** Begin **

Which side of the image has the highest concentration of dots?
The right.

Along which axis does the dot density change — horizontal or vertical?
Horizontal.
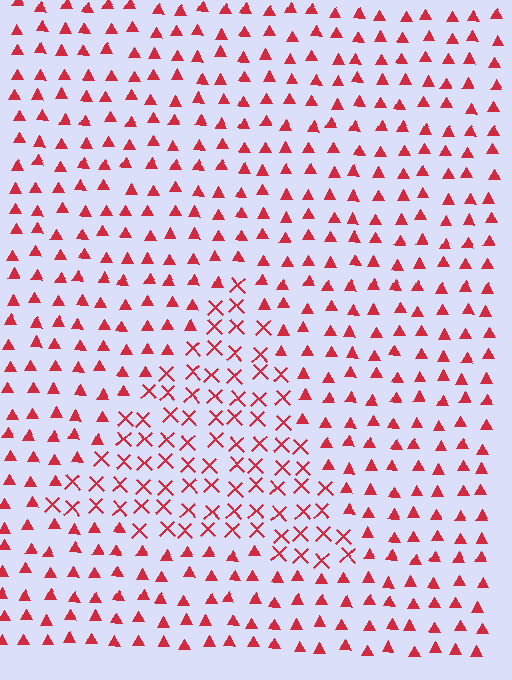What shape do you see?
I see a triangle.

** End **

Stated exercise: Write out the records above exactly as they appear, leaving out any pictures.

Written response:
Which side of the image has the highest concentration of dots?
The right.

Along which axis does the dot density change — horizontal or vertical?
Horizontal.
What shape do you see?
I see a triangle.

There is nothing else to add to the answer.